● **Task to complete**: Copy out, unchanged, the entries below from the "Is the blue line longer or shorter than the magenta" line to the final line. Omit pictures.
§ §
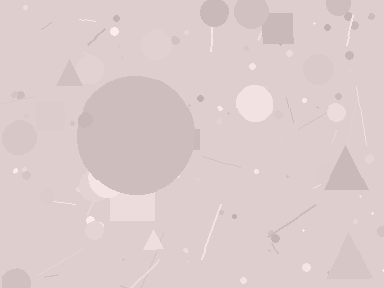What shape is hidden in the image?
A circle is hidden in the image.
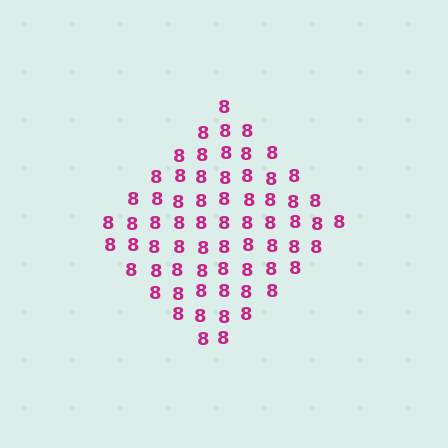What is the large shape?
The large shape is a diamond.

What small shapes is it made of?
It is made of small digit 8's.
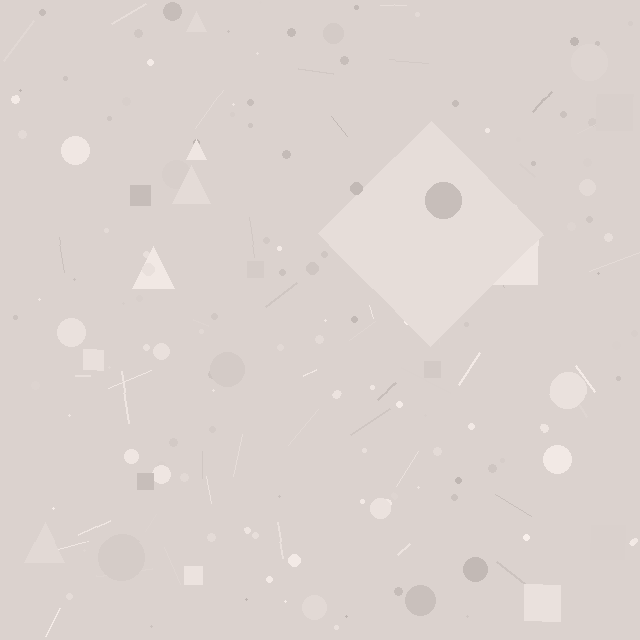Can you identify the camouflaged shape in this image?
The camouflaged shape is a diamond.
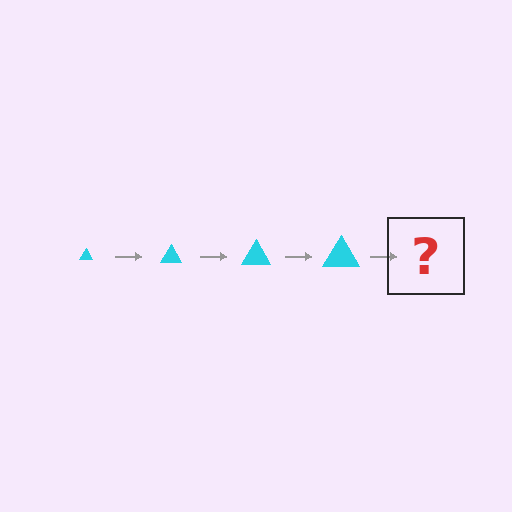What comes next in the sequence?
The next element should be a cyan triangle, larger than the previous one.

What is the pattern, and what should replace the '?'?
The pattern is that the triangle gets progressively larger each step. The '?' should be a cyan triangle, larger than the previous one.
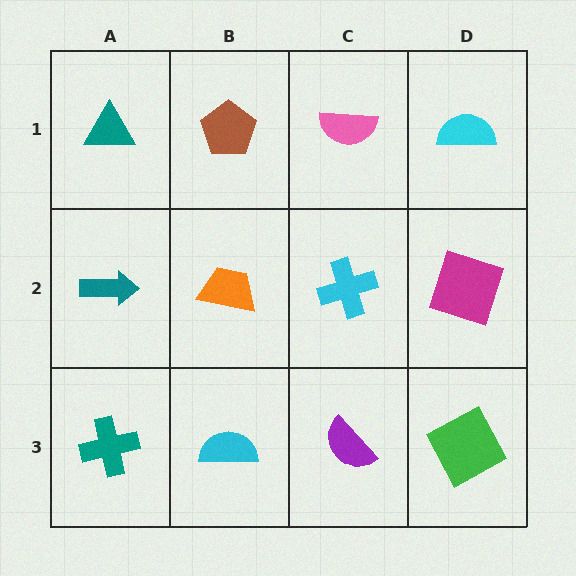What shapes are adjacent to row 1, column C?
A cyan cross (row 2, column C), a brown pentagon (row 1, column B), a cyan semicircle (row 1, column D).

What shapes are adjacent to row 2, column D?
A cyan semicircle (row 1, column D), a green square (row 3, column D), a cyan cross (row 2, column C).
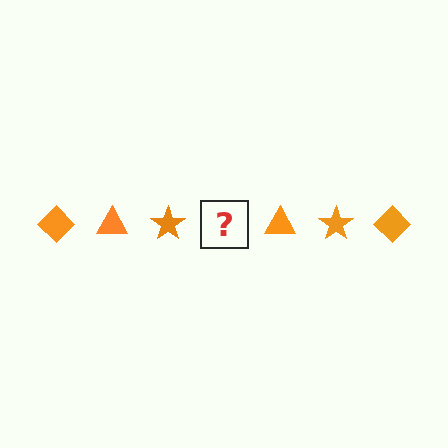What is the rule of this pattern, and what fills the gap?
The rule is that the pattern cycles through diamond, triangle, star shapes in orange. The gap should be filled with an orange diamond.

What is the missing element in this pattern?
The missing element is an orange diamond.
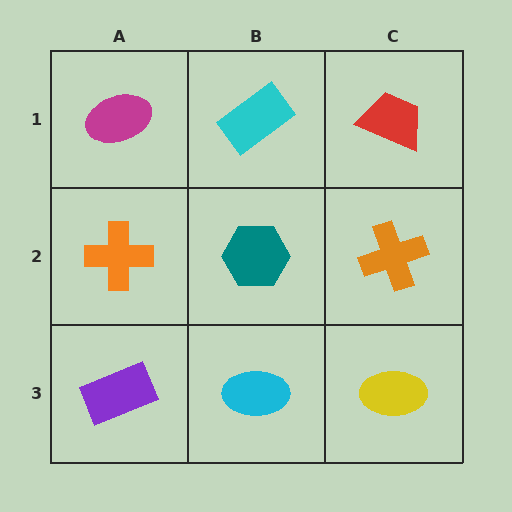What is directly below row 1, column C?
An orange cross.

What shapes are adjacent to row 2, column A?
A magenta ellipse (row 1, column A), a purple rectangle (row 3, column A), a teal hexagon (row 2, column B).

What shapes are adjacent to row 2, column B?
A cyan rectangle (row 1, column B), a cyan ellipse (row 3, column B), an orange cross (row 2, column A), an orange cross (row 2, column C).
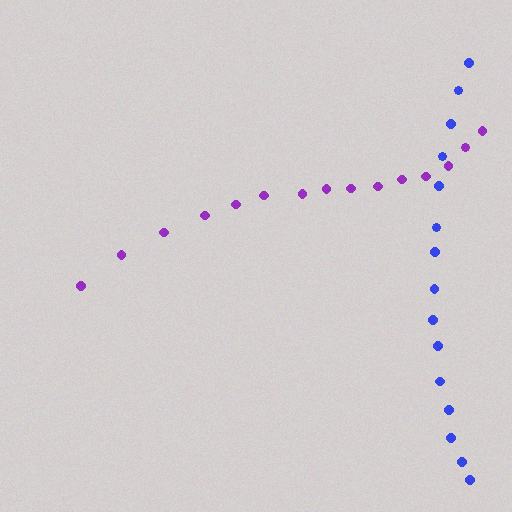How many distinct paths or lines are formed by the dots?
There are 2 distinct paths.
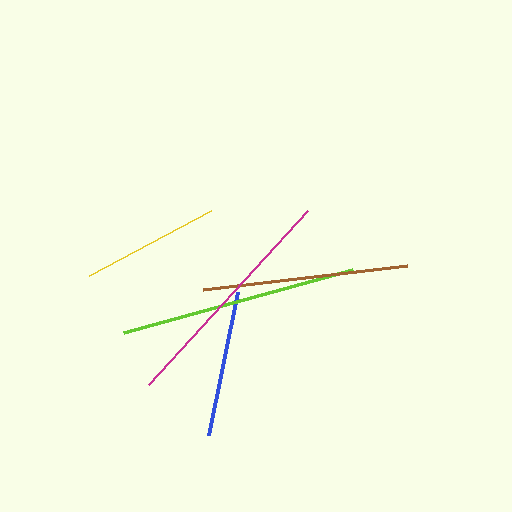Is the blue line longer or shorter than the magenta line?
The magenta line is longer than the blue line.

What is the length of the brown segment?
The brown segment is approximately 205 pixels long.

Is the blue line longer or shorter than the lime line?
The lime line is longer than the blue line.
§ §
● **Task response**:
Is the blue line longer or shorter than the magenta line?
The magenta line is longer than the blue line.

What is the length of the brown segment?
The brown segment is approximately 205 pixels long.

Is the blue line longer or shorter than the lime line?
The lime line is longer than the blue line.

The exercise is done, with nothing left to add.